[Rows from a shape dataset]
......
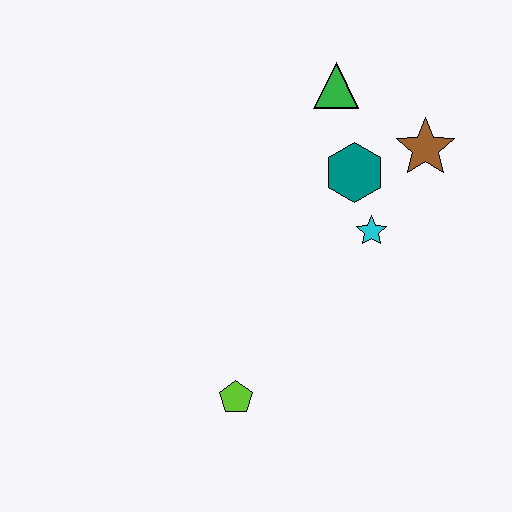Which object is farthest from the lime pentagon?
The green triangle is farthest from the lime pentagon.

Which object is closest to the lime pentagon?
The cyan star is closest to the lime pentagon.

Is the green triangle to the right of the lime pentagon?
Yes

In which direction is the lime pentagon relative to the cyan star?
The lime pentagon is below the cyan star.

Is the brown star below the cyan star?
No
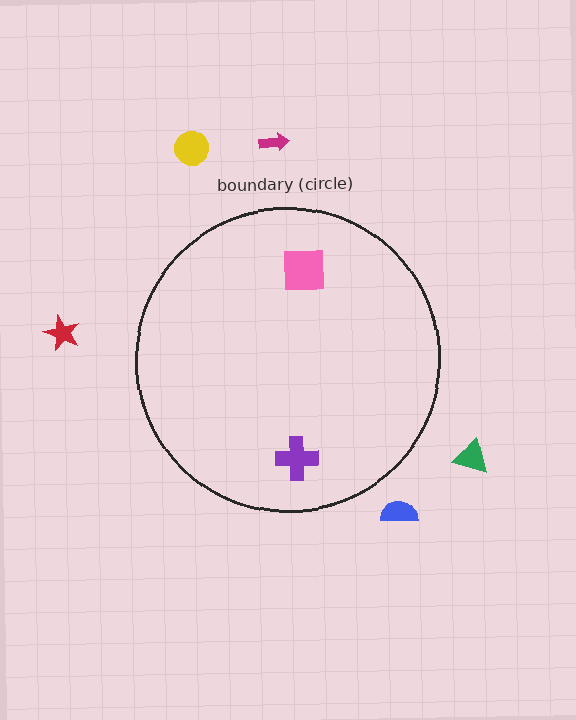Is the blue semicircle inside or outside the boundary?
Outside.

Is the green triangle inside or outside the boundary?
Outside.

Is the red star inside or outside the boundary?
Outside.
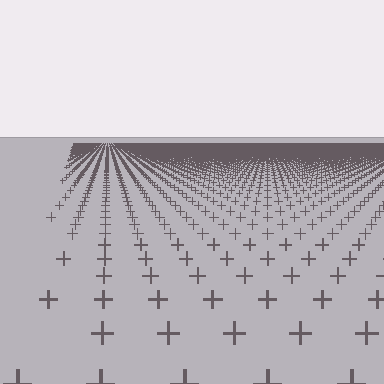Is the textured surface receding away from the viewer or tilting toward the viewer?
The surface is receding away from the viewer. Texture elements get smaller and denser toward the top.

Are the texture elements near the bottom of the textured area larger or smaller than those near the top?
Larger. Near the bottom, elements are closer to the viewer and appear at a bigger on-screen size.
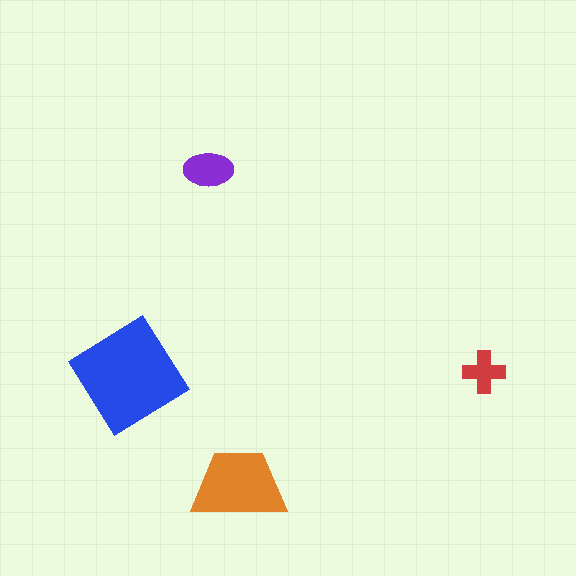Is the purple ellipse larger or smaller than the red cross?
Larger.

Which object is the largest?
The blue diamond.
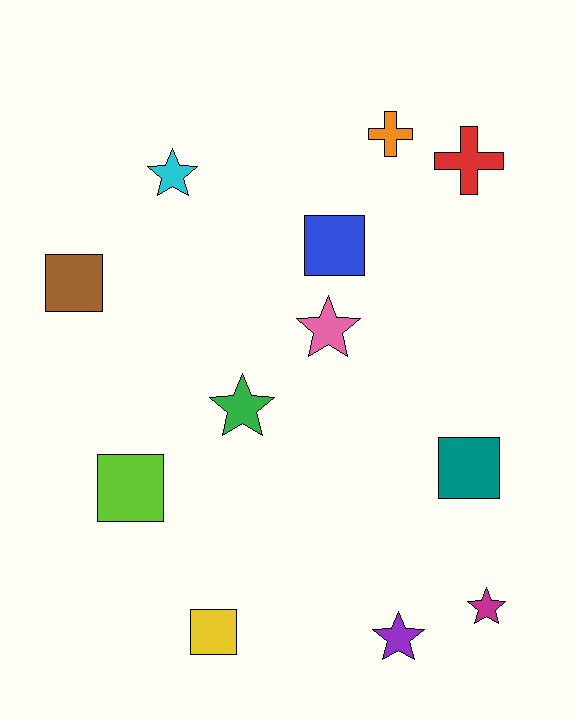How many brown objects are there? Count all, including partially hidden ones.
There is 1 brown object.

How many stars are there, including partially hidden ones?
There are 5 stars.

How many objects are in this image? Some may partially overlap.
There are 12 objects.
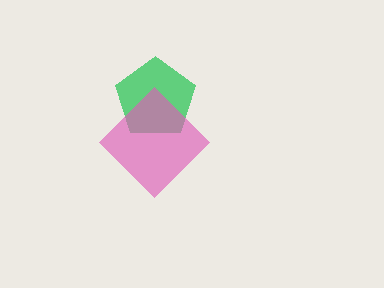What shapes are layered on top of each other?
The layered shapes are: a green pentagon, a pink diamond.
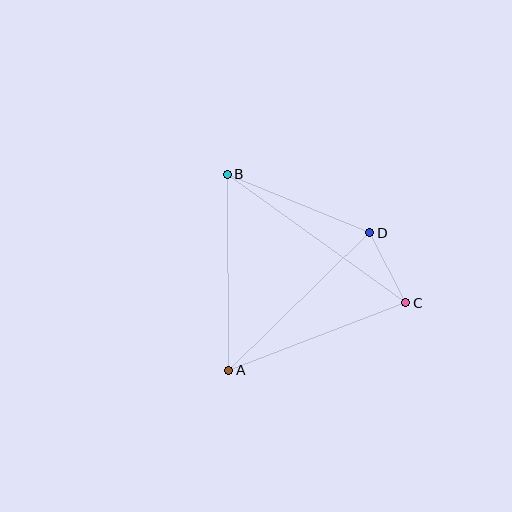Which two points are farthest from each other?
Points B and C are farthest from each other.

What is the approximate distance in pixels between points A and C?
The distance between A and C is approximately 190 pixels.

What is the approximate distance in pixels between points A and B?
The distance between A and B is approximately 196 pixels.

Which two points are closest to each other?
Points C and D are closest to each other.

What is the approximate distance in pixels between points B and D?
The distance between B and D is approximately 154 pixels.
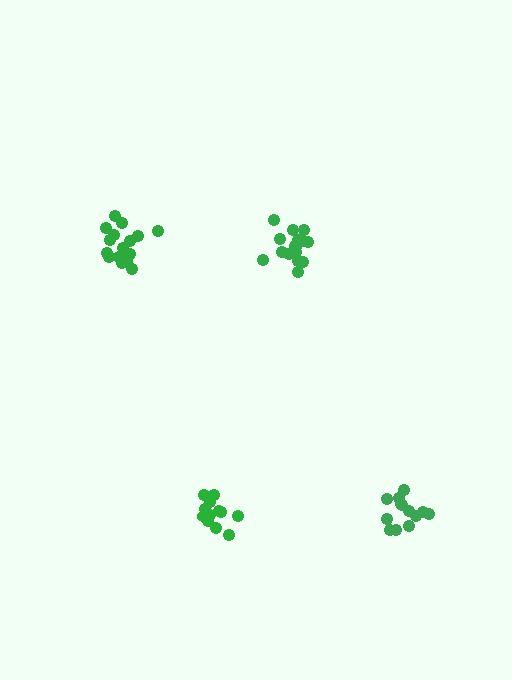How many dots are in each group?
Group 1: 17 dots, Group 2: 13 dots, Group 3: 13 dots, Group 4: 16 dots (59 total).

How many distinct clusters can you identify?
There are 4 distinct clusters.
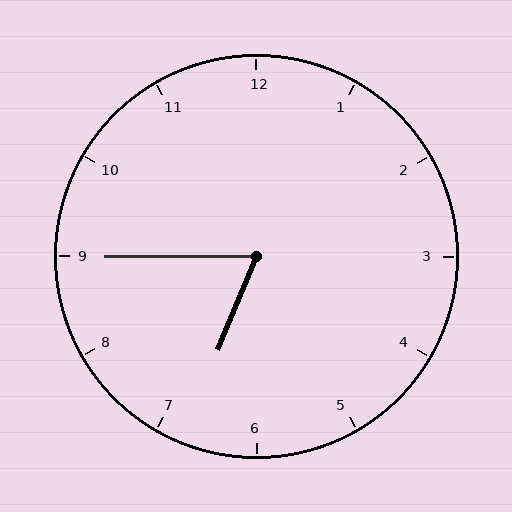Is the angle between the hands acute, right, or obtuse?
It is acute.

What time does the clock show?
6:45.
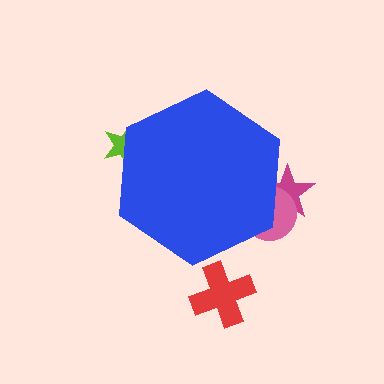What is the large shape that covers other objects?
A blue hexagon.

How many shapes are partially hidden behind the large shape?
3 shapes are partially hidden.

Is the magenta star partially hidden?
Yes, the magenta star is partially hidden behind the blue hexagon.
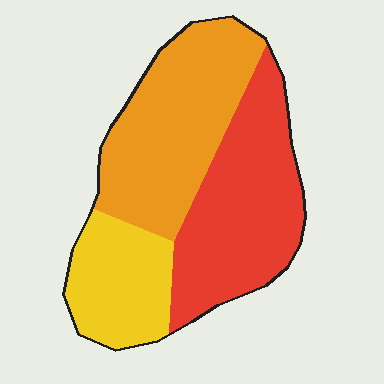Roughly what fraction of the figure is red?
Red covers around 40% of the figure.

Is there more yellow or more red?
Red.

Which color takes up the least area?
......
▸ What to do:
Go through the listing above and write it out again exactly, dropping the pictures.

▸ In response:
Which object is farthest from the lime pentagon?
The green triangle is farthest from the lime pentagon.

Which object is closest to the lime pentagon?
The cyan star is closest to the lime pentagon.

Is the green triangle to the right of the lime pentagon?
Yes

In which direction is the lime pentagon relative to the cyan star?
The lime pentagon is below the cyan star.

Is the brown star below the cyan star?
No
Is the blue semicircle inside or outside the boundary?
Outside.

Is the green triangle inside or outside the boundary?
Outside.

Is the red star inside or outside the boundary?
Outside.
Is the textured surface receding away from the viewer or tilting toward the viewer?
The surface is receding away from the viewer. Texture elements get smaller and denser toward the top.

Are the texture elements near the bottom of the textured area larger or smaller than those near the top?
Larger. Near the bottom, elements are closer to the viewer and appear at a bigger on-screen size.
Is the purple ellipse larger or smaller than the red cross?
Larger.

Which object is the largest?
The blue diamond.
How many brown objects are there? Count all, including partially hidden ones.
There is 1 brown object.

How many stars are there, including partially hidden ones?
There are 5 stars.

How many objects are in this image? Some may partially overlap.
There are 12 objects.
What shapes are layered on top of each other?
The layered shapes are: a green pentagon, a pink diamond.
Which two points are farthest from each other?
Points B and C are farthest from each other.

What is the approximate distance in pixels between points A and C?
The distance between A and C is approximately 190 pixels.

What is the approximate distance in pixels between points A and B?
The distance between A and B is approximately 196 pixels.

Which two points are closest to each other?
Points C and D are closest to each other.

What is the approximate distance in pixels between points B and D?
The distance between B and D is approximately 154 pixels.
How many dots are in each group?
Group 1: 17 dots, Group 2: 13 dots, Group 3: 13 dots, Group 4: 16 dots (59 total).

How many distinct clusters can you identify?
There are 4 distinct clusters.
Is the angle between the hands acute, right, or obtuse?
It is acute.

What time does the clock show?
6:45.
What is the large shape that covers other objects?
A blue hexagon.

How many shapes are partially hidden behind the large shape?
3 shapes are partially hidden.

Is the magenta star partially hidden?
Yes, the magenta star is partially hidden behind the blue hexagon.
Roughly what fraction of the figure is red?
Red covers around 40% of the figure.

Is there more yellow or more red?
Red.

Which color takes up the least area?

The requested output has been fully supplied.